▶ [Prompt]: Copy exactly the lines from the one containing "Is the yellow cross below the green star?" to the one containing "[Two images are shown]", both lines included, and nothing else.

▶ [Items]:
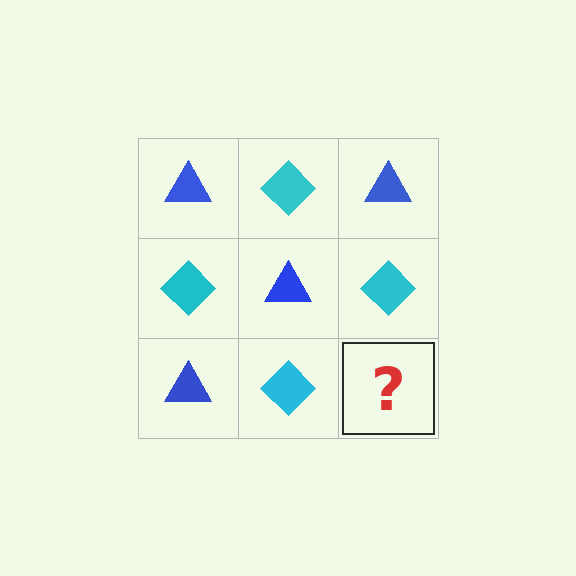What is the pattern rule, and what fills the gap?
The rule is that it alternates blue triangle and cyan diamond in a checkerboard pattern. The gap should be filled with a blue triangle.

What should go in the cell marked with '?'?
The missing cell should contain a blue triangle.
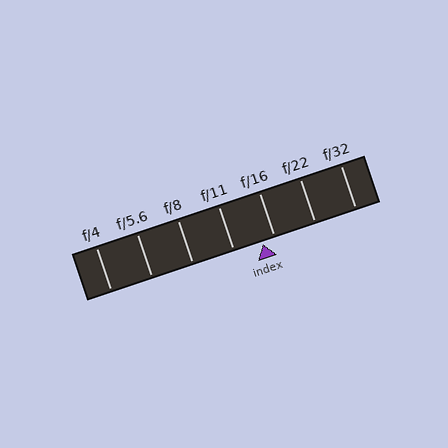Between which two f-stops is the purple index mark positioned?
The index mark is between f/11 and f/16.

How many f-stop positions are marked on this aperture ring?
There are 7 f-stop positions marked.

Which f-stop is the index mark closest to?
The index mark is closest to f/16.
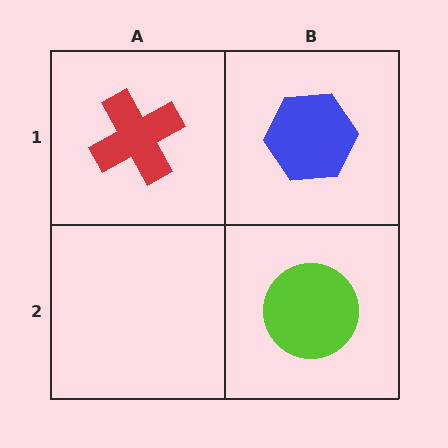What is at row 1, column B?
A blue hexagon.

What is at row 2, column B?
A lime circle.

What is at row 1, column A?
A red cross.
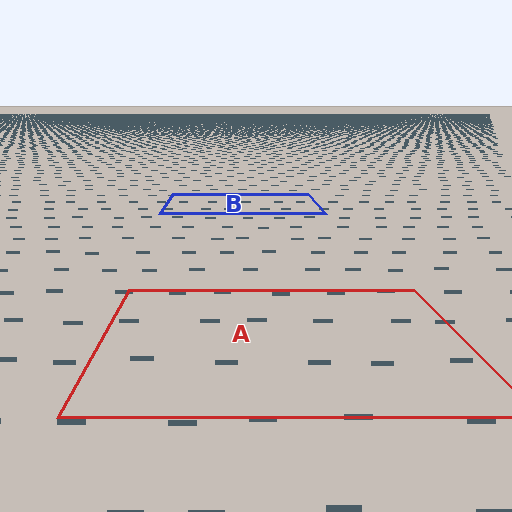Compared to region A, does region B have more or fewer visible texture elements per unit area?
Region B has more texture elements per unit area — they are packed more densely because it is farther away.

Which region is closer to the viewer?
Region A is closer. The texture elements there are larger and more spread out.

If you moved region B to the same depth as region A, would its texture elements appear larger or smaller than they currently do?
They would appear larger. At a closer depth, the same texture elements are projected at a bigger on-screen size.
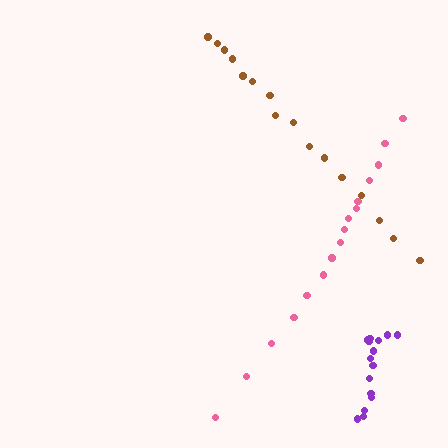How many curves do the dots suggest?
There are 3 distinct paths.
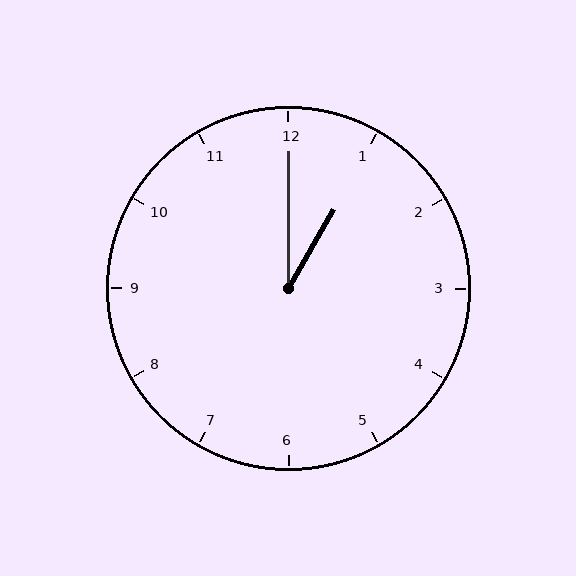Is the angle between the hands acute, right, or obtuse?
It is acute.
---
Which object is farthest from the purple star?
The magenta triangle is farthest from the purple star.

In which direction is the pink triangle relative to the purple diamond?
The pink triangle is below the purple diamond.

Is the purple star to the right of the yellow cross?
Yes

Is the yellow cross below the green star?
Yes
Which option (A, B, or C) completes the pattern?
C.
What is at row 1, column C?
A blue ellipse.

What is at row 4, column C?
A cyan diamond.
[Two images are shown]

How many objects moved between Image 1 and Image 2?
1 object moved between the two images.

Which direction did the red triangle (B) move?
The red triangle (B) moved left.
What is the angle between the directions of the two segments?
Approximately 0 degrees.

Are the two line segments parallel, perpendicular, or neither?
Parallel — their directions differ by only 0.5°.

▶ [Exercise output]:
Is the yellow cross below the green star?
Yes
Which option (A, B, or C) completes the pattern?
C.
What is at row 1, column C?
A blue ellipse.

What is at row 4, column C?
A cyan diamond.
[Two images are shown]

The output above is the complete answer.